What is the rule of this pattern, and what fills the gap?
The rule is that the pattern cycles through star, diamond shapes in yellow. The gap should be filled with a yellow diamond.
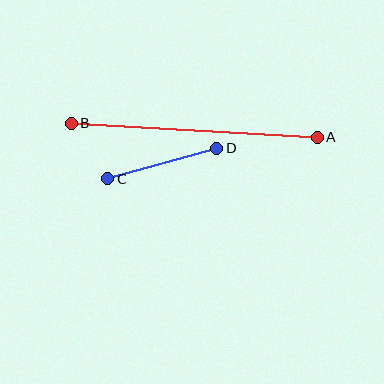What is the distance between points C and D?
The distance is approximately 113 pixels.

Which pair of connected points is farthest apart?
Points A and B are farthest apart.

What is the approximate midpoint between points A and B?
The midpoint is at approximately (194, 130) pixels.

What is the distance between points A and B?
The distance is approximately 246 pixels.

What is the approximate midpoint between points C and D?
The midpoint is at approximately (162, 164) pixels.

################

Reproduce every entry word for word, but omit the pictures.

▶ Written solution
What is the rule of this pattern, and what fills the gap?
The rule is that the pattern cycles through star, diamond shapes in yellow. The gap should be filled with a yellow diamond.
What is the distance between points C and D?
The distance is approximately 113 pixels.

Which pair of connected points is farthest apart?
Points A and B are farthest apart.

What is the approximate midpoint between points A and B?
The midpoint is at approximately (194, 130) pixels.

What is the distance between points A and B?
The distance is approximately 246 pixels.

What is the approximate midpoint between points C and D?
The midpoint is at approximately (162, 164) pixels.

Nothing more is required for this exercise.